The exercise —
Exactly as they appear, output all of the records. Skip any images.

===== Items

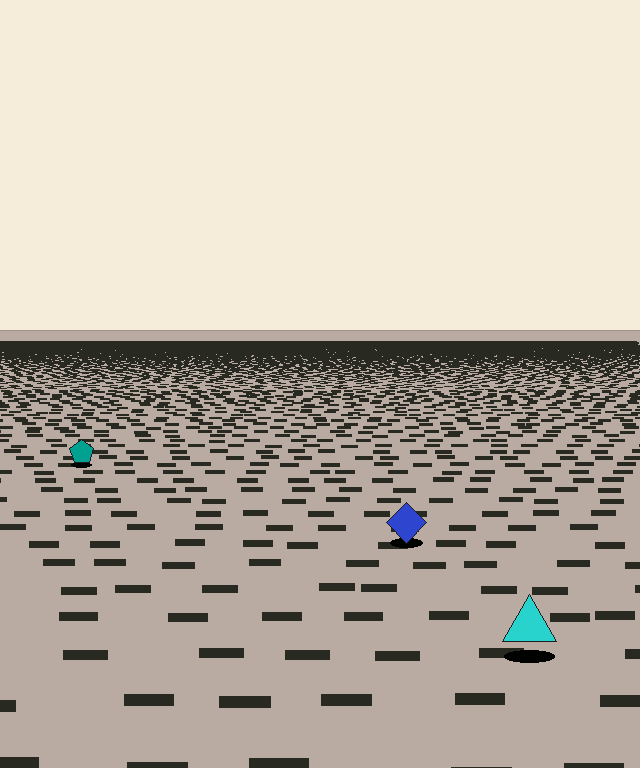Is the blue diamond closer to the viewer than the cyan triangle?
No. The cyan triangle is closer — you can tell from the texture gradient: the ground texture is coarser near it.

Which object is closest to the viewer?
The cyan triangle is closest. The texture marks near it are larger and more spread out.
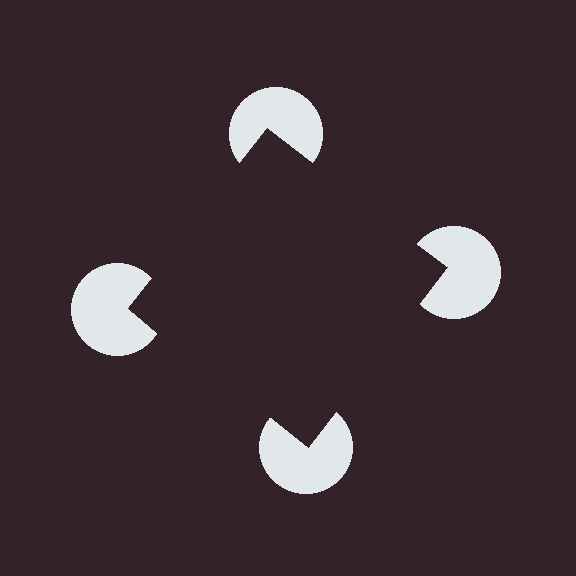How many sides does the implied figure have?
4 sides.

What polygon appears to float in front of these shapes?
An illusory square — its edges are inferred from the aligned wedge cuts in the pac-man discs, not physically drawn.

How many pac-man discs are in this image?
There are 4 — one at each vertex of the illusory square.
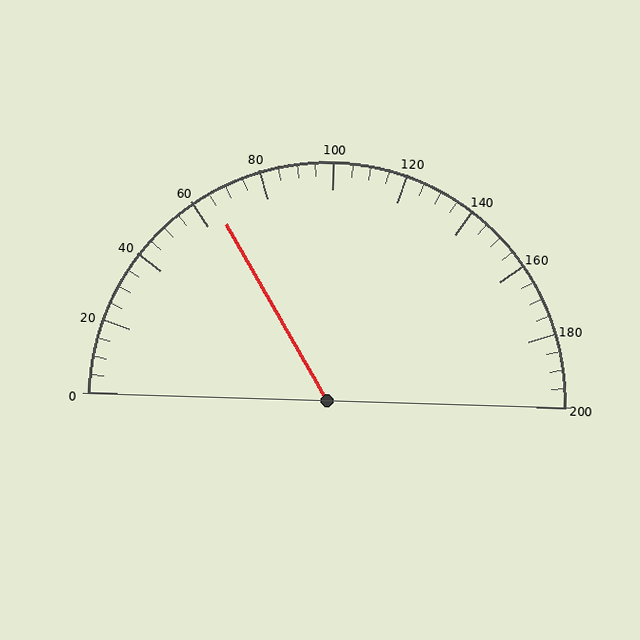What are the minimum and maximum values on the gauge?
The gauge ranges from 0 to 200.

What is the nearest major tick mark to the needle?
The nearest major tick mark is 60.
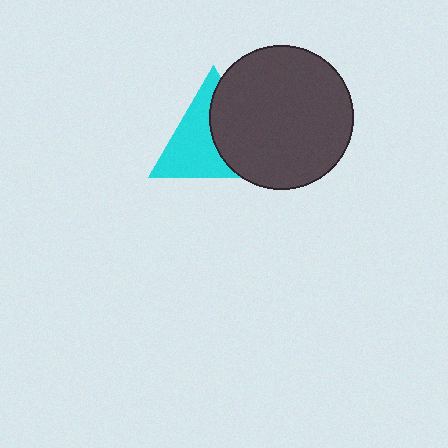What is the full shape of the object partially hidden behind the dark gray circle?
The partially hidden object is a cyan triangle.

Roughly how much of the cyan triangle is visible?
About half of it is visible (roughly 55%).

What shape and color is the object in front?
The object in front is a dark gray circle.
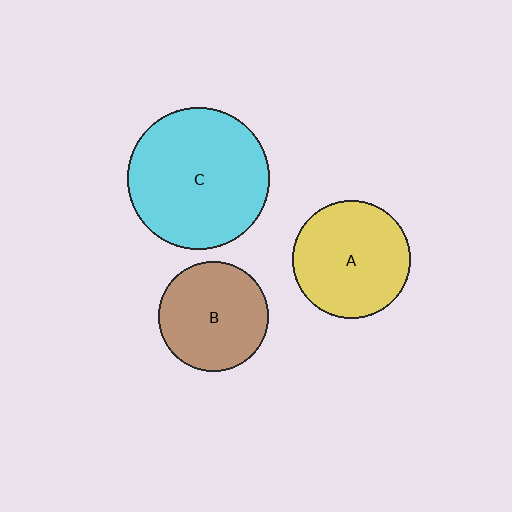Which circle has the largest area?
Circle C (cyan).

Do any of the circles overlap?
No, none of the circles overlap.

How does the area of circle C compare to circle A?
Approximately 1.4 times.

==========

Written solution —
Is the blue diamond closer to the viewer than the cyan triangle?
No. The cyan triangle is closer — you can tell from the texture gradient: the ground texture is coarser near it.

Which object is closest to the viewer?
The cyan triangle is closest. The texture marks near it are larger and more spread out.
How many sides does the implied figure have?
4 sides.

What polygon appears to float in front of these shapes?
An illusory square — its edges are inferred from the aligned wedge cuts in the pac-man discs, not physically drawn.

How many pac-man discs are in this image?
There are 4 — one at each vertex of the illusory square.
What are the minimum and maximum values on the gauge?
The gauge ranges from 0 to 200.

What is the nearest major tick mark to the needle?
The nearest major tick mark is 60.
What is the full shape of the object partially hidden behind the dark gray circle?
The partially hidden object is a cyan triangle.

Roughly how much of the cyan triangle is visible?
About half of it is visible (roughly 55%).

What shape and color is the object in front?
The object in front is a dark gray circle.
Which circle has the largest area?
Circle C (cyan).

Do any of the circles overlap?
No, none of the circles overlap.

How does the area of circle C compare to circle A?
Approximately 1.4 times.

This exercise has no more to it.